■ Written exercise: All lines from the line containing "Which group has" up to and including the last line of the listing below should be echoed exactly; no other lines belong in the response.

(Records about drawn shapes)
╔══

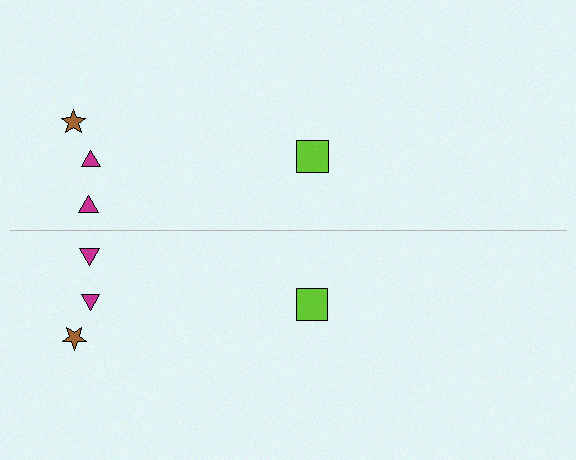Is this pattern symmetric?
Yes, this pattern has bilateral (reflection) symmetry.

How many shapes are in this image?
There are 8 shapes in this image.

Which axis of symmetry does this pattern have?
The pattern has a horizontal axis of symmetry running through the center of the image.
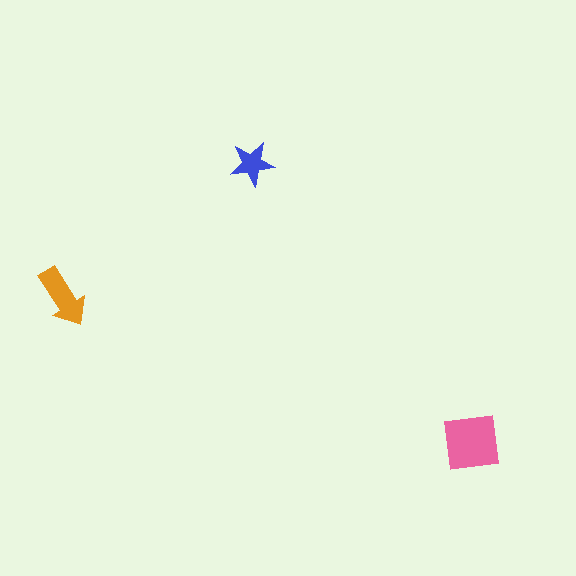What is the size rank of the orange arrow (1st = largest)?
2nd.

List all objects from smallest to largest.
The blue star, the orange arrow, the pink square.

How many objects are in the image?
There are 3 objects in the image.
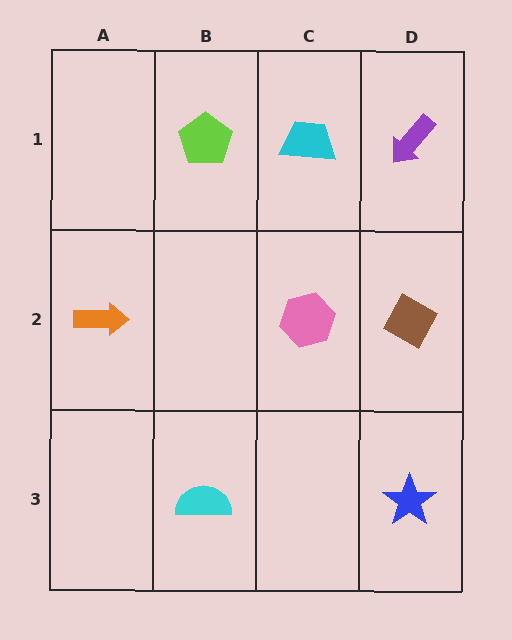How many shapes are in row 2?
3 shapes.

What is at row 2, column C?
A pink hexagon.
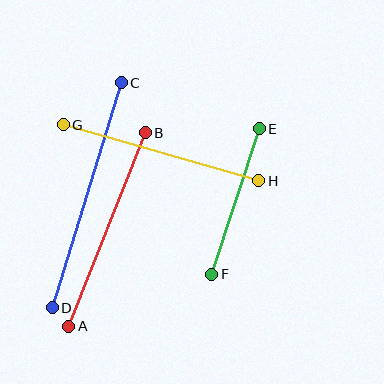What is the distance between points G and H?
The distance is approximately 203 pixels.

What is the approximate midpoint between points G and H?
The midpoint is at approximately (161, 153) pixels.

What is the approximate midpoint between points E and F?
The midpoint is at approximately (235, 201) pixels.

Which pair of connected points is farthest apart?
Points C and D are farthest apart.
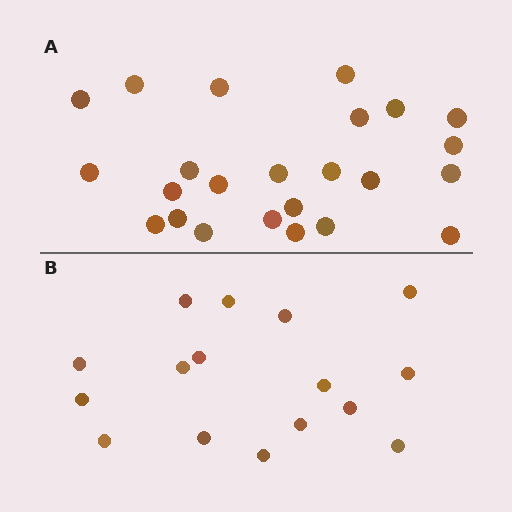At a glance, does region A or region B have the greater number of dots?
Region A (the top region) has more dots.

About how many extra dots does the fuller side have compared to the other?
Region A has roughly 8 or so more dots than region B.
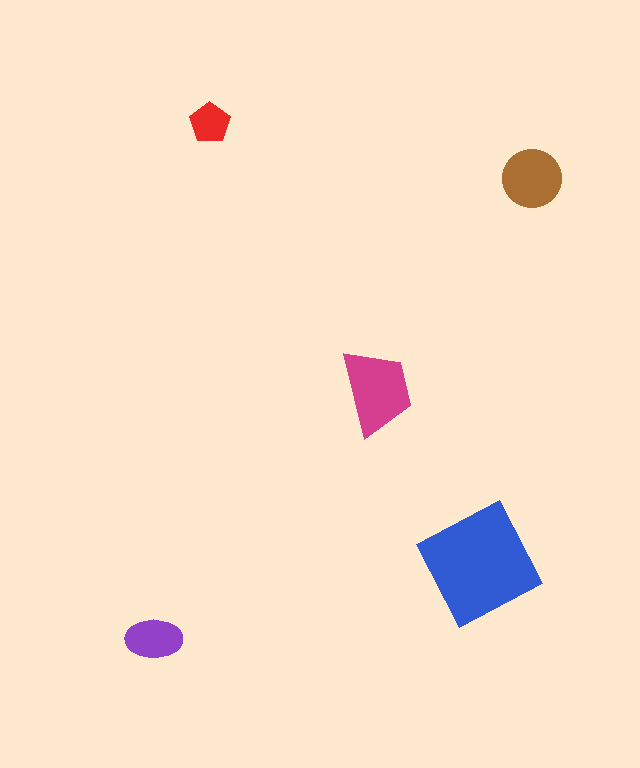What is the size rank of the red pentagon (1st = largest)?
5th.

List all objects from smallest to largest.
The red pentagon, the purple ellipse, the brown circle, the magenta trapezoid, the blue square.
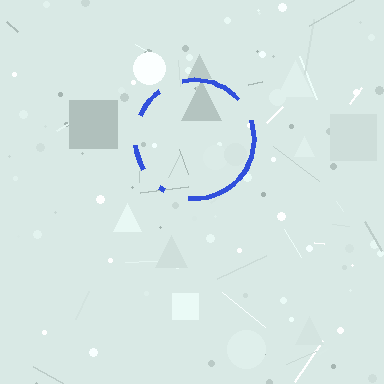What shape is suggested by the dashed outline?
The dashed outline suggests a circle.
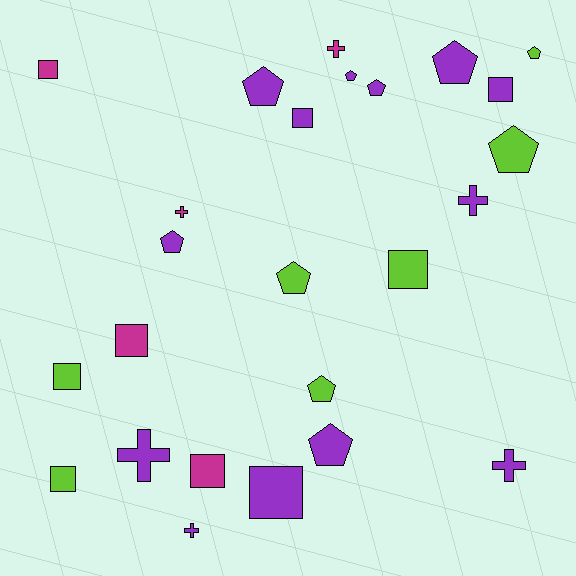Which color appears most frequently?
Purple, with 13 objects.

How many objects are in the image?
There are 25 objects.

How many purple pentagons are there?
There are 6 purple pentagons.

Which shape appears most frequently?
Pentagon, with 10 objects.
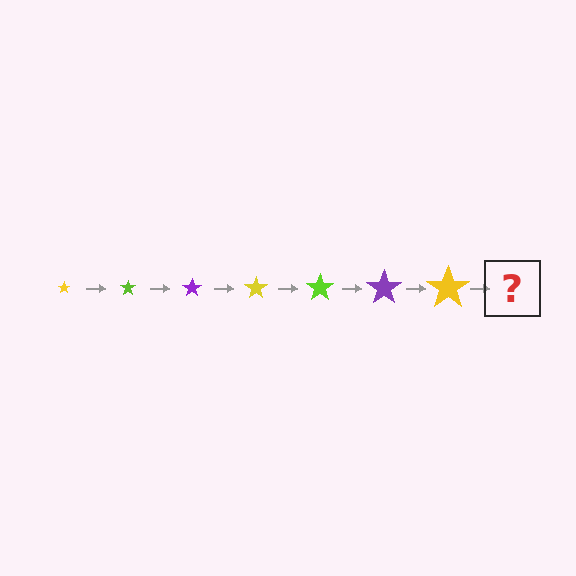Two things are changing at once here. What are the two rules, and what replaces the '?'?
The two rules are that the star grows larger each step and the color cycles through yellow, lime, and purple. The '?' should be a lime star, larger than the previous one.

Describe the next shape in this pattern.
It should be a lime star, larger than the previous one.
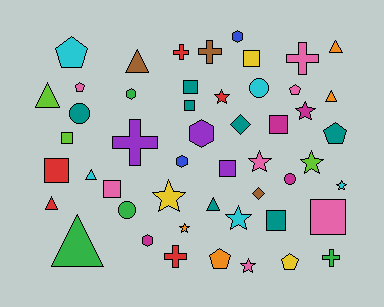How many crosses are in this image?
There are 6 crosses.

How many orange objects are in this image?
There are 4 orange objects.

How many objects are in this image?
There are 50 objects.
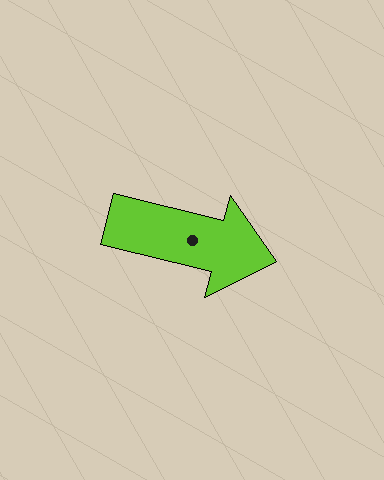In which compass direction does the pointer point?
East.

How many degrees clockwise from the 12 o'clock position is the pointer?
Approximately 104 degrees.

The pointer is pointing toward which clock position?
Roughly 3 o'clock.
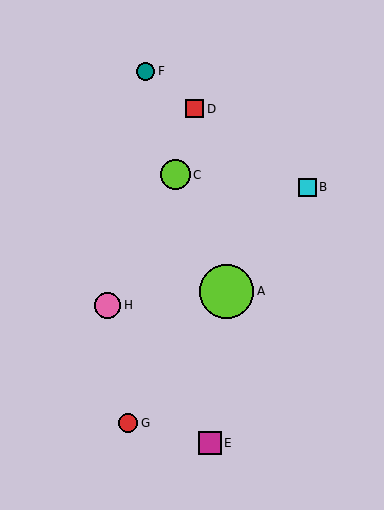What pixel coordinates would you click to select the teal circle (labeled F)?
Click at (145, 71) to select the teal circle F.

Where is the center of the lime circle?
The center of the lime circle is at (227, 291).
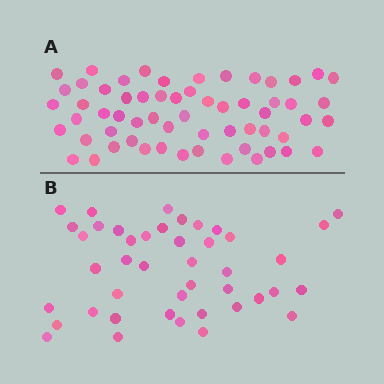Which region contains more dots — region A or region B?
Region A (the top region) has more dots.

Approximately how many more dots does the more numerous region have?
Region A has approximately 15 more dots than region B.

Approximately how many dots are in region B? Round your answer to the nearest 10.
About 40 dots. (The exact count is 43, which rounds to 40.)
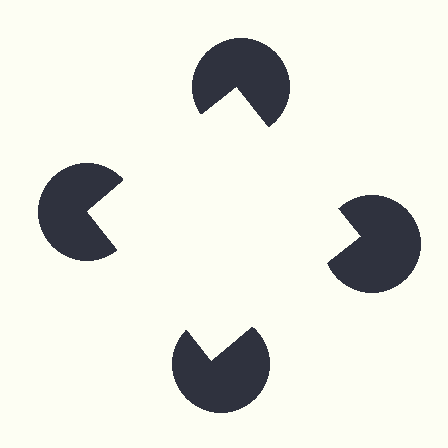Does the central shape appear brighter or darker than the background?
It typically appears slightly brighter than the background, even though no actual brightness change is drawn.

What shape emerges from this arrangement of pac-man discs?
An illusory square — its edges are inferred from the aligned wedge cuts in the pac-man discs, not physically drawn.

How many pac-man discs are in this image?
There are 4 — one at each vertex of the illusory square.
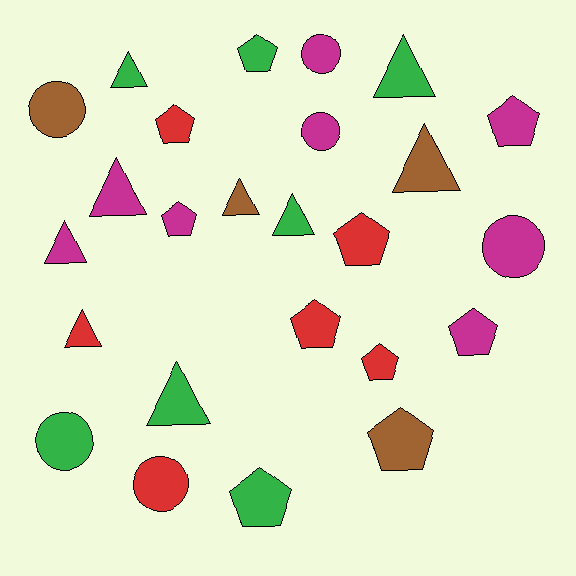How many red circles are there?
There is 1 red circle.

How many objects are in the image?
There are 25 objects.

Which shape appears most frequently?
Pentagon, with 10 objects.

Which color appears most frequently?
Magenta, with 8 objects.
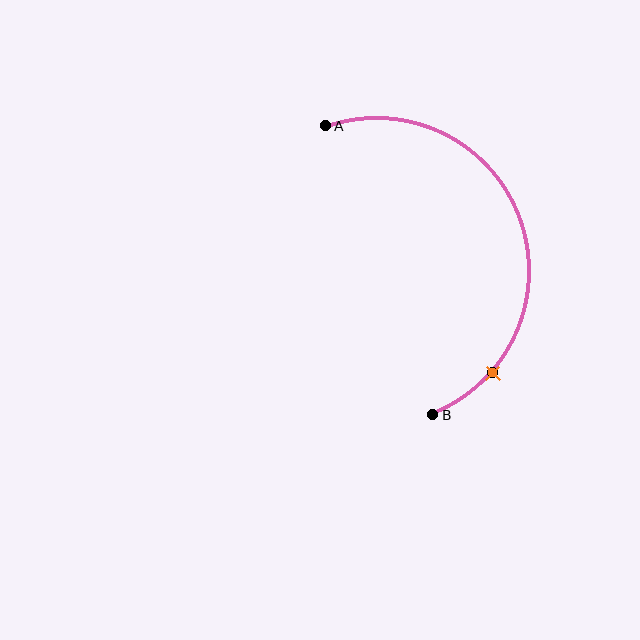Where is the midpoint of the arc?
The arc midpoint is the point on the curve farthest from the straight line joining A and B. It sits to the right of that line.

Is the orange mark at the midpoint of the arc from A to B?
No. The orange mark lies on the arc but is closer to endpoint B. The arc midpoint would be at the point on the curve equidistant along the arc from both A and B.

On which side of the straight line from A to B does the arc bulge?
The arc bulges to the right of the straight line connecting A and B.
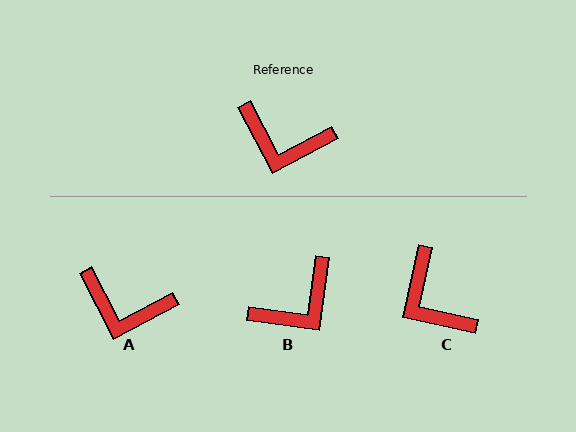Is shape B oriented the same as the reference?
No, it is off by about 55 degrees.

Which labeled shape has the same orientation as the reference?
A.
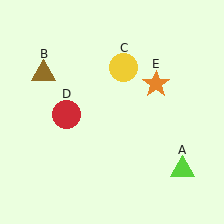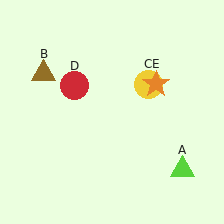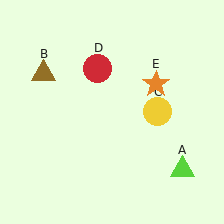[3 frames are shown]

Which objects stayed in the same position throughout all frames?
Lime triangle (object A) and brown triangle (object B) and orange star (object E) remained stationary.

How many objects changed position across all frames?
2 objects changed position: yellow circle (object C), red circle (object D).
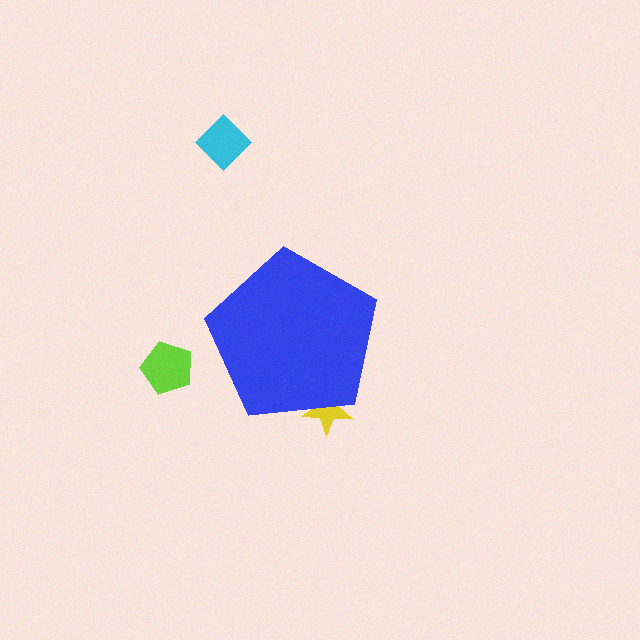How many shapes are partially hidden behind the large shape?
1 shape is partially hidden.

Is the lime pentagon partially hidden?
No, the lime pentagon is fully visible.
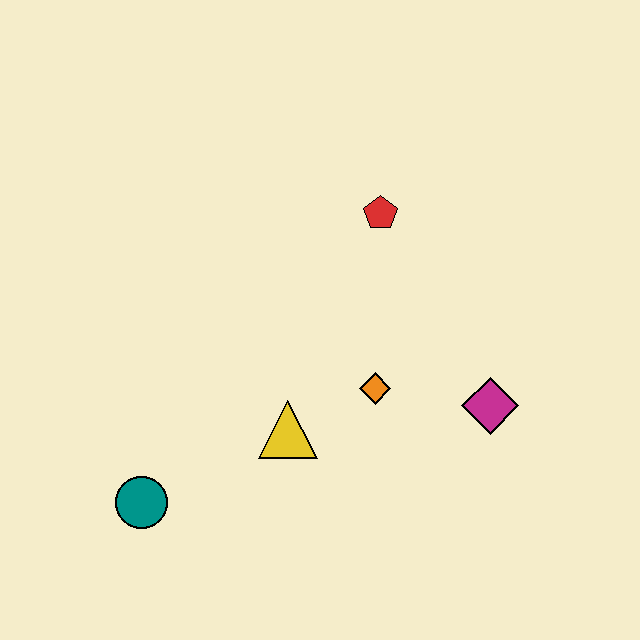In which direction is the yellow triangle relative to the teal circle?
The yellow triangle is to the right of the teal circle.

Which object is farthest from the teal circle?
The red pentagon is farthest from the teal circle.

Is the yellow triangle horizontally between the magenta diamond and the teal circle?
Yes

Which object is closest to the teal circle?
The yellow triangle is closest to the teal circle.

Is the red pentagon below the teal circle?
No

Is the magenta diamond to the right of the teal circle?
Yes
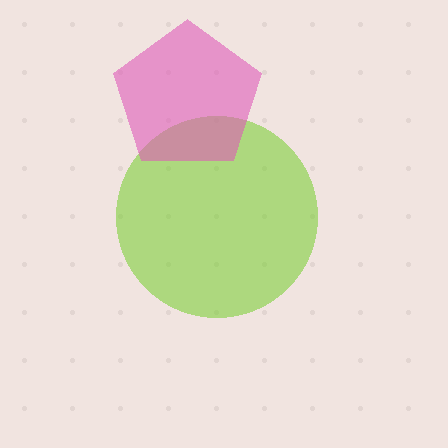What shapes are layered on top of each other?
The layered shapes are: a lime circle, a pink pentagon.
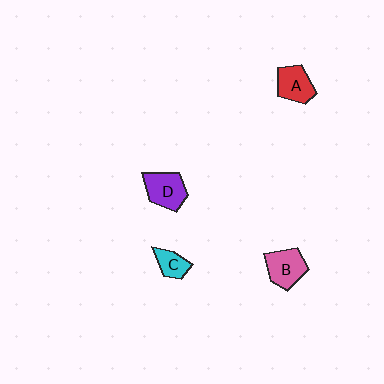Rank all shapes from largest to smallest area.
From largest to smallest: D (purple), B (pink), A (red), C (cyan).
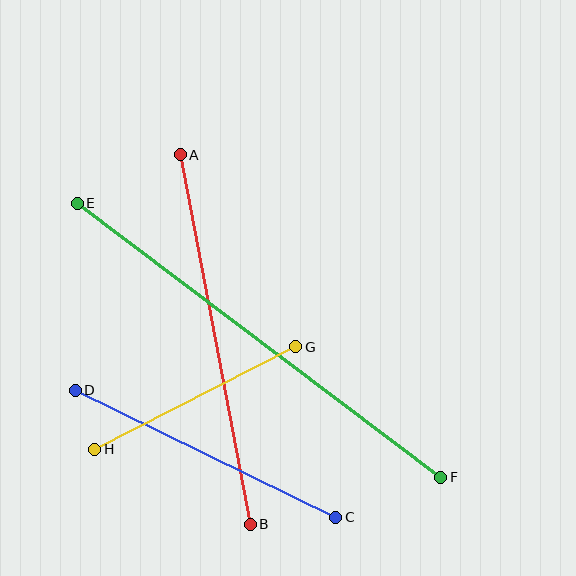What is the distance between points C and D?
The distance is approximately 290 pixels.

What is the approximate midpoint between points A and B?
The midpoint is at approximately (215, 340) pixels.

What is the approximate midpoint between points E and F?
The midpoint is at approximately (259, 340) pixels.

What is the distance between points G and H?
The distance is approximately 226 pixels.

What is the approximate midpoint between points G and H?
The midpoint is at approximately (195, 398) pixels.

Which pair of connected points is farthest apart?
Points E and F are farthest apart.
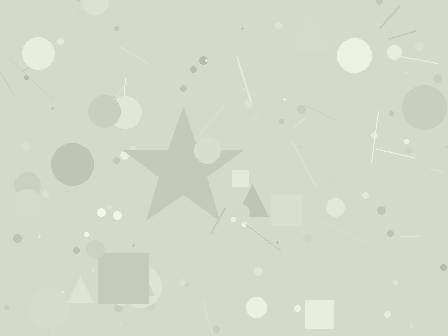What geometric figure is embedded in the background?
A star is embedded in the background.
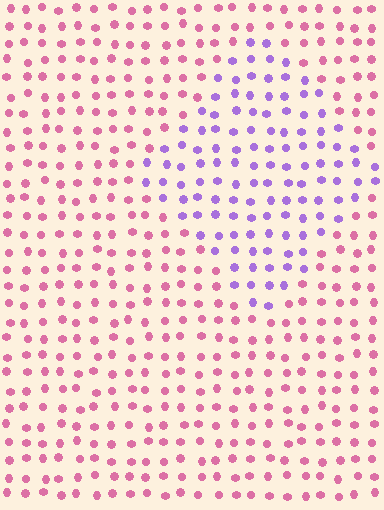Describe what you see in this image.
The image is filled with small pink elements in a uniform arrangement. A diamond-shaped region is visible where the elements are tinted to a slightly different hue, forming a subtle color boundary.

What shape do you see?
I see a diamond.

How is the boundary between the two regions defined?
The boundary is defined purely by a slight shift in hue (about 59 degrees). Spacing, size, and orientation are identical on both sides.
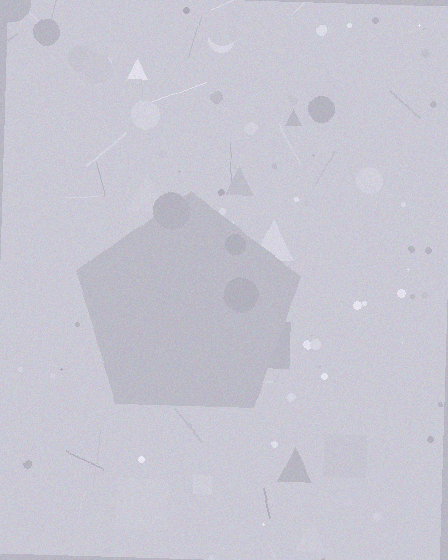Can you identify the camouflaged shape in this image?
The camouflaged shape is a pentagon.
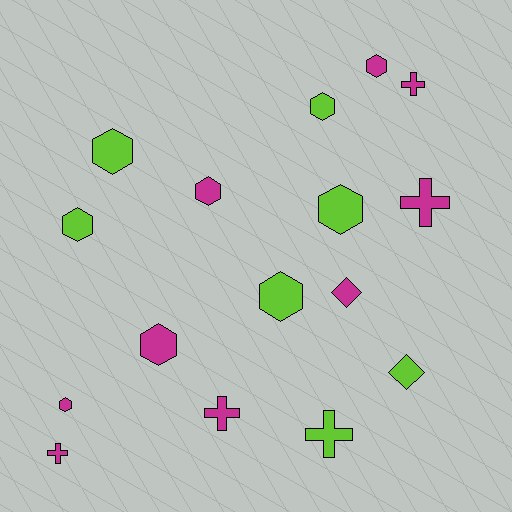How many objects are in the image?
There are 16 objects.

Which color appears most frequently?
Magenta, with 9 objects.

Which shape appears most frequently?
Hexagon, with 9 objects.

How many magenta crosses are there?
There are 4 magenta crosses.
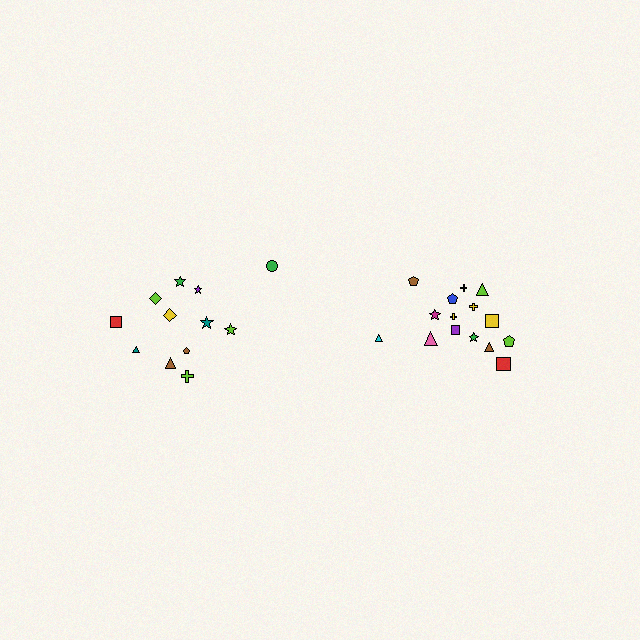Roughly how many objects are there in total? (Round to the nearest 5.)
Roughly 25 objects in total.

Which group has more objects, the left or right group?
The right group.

╚══

■ Exercise response:
Which group has more objects, the left or right group?
The right group.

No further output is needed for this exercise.